- _WORK REQUIRED_:
Repeat the listing word for word. No pictures belong in the copy.

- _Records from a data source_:
──────────────────────────────
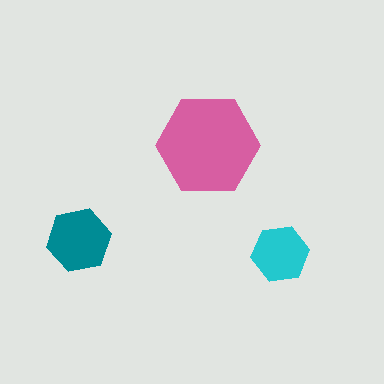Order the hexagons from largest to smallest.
the pink one, the teal one, the cyan one.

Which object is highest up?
The pink hexagon is topmost.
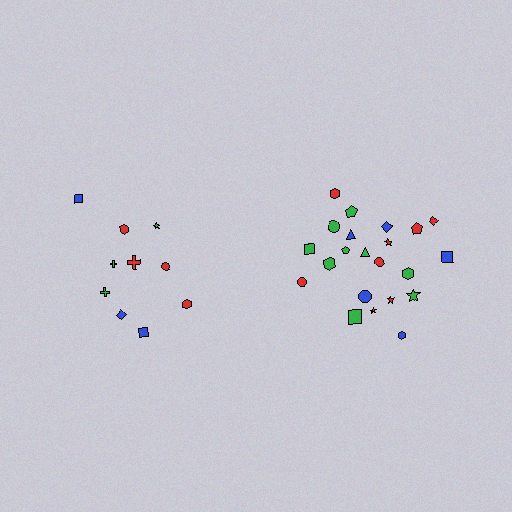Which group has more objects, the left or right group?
The right group.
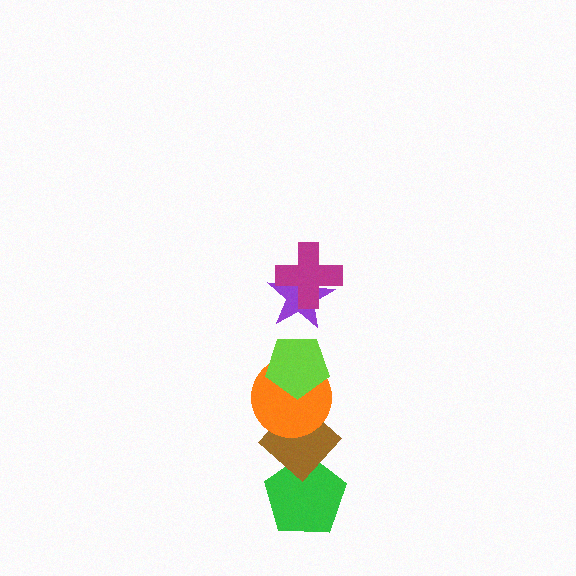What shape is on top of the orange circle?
The lime pentagon is on top of the orange circle.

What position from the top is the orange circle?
The orange circle is 4th from the top.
──────────────────────────────
- _SOLUTION FOR THIS PROBLEM_:
Order the hexagons from largest to smallest.
the pink one, the teal one, the cyan one.

Which object is highest up?
The pink hexagon is topmost.
Which group has more objects, the left or right group?
The right group.
What shape is on top of the orange circle?
The lime pentagon is on top of the orange circle.

What position from the top is the orange circle?
The orange circle is 4th from the top.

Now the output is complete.